* BEGIN *
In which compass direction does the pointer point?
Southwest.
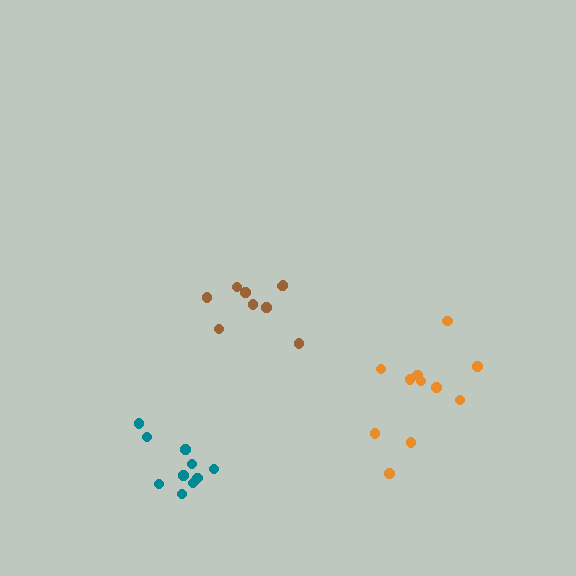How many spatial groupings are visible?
There are 3 spatial groupings.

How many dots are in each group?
Group 1: 11 dots, Group 2: 9 dots, Group 3: 11 dots (31 total).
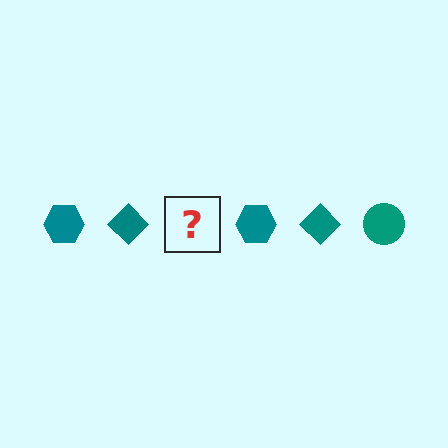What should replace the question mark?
The question mark should be replaced with a teal circle.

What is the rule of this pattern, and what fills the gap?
The rule is that the pattern cycles through hexagon, diamond, circle shapes in teal. The gap should be filled with a teal circle.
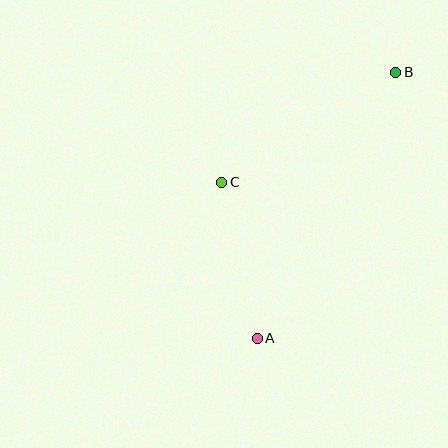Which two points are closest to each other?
Points A and C are closest to each other.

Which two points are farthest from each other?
Points A and B are farthest from each other.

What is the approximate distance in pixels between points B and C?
The distance between B and C is approximately 206 pixels.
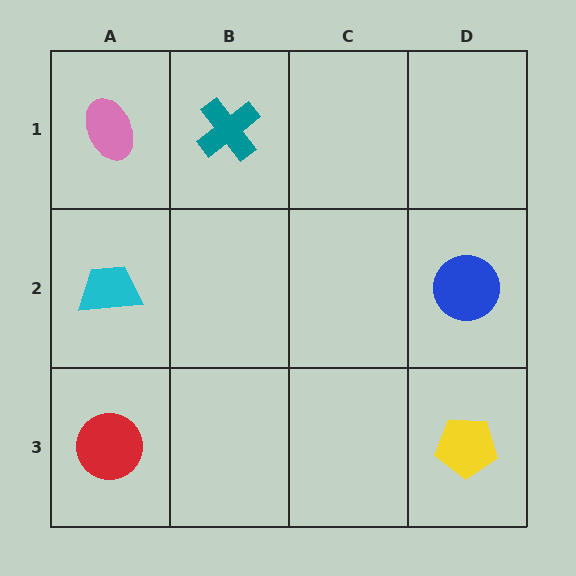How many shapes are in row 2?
2 shapes.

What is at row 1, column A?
A pink ellipse.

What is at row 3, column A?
A red circle.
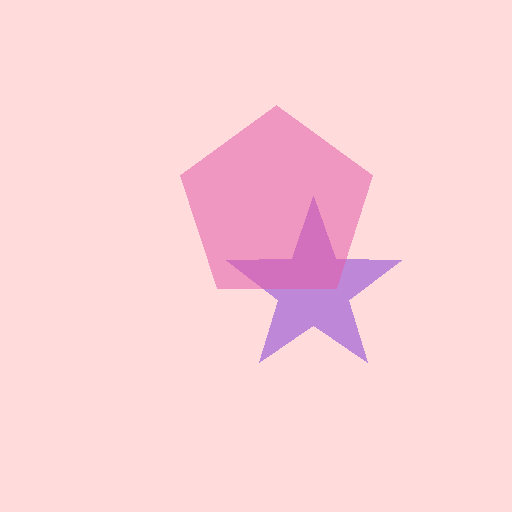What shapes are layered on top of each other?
The layered shapes are: a purple star, a pink pentagon.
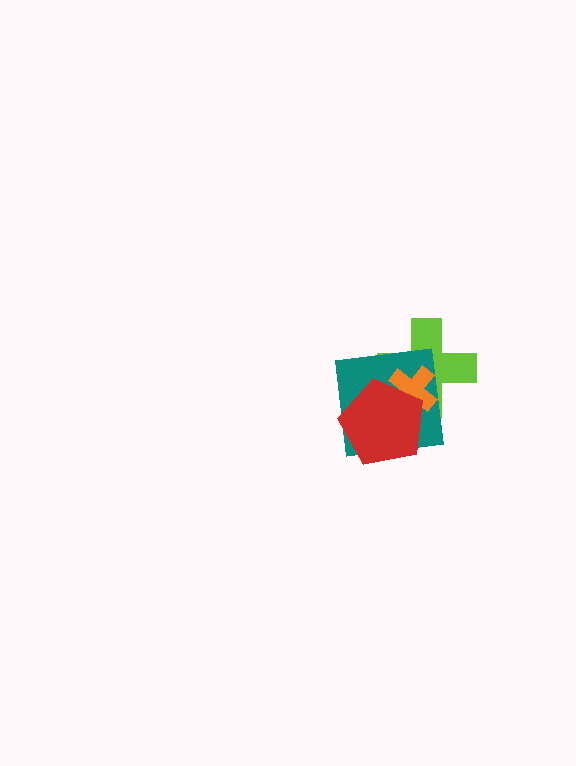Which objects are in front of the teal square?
2 objects cover part of the teal square: the orange cross and the red pentagon.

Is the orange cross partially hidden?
Yes, it is partially covered by another shape.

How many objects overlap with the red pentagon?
3 objects overlap with the red pentagon.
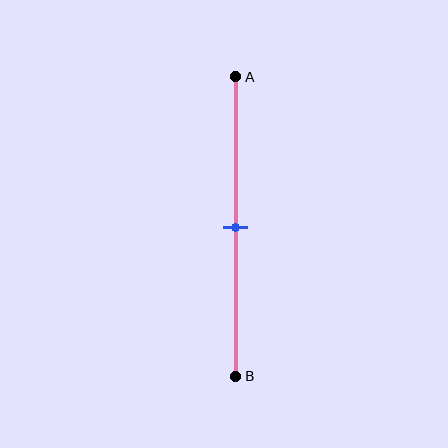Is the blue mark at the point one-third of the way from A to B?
No, the mark is at about 50% from A, not at the 33% one-third point.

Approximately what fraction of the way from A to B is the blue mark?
The blue mark is approximately 50% of the way from A to B.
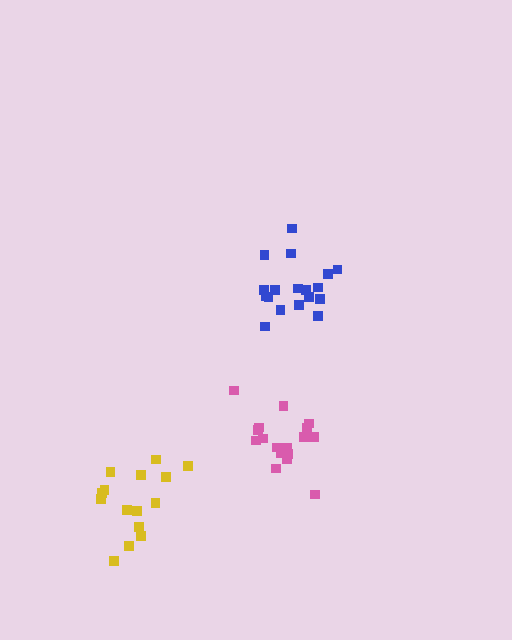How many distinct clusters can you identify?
There are 3 distinct clusters.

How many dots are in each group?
Group 1: 18 dots, Group 2: 17 dots, Group 3: 15 dots (50 total).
* END *
== GIVEN REQUEST ==
Quote exactly the lines from the line that contains "Which two points are farthest" through the last line of the listing, please, leaving out all pictures.

== THE COMPLETED TASK ==
Which two points are farthest from each other?
Points A and B are farthest from each other.

What is the approximate distance in pixels between points B and C?
The distance between B and C is approximately 206 pixels.
How many shapes are in row 2?
2 shapes.

What is at row 1, column A?
A pink ellipse.

What is at row 3, column A?
A red circle.
What shapes are layered on top of each other?
The layered shapes are: a purple star, a pink pentagon.
Which objects are in front of the teal square?
2 objects cover part of the teal square: the orange cross and the red pentagon.

Is the orange cross partially hidden?
Yes, it is partially covered by another shape.

How many objects overlap with the red pentagon?
3 objects overlap with the red pentagon.
Is the blue mark at the point one-third of the way from A to B?
No, the mark is at about 50% from A, not at the 33% one-third point.

Approximately what fraction of the way from A to B is the blue mark?
The blue mark is approximately 50% of the way from A to B.
How many distinct clusters can you identify?
There are 3 distinct clusters.

How many dots are in each group?
Group 1: 18 dots, Group 2: 17 dots, Group 3: 15 dots (50 total).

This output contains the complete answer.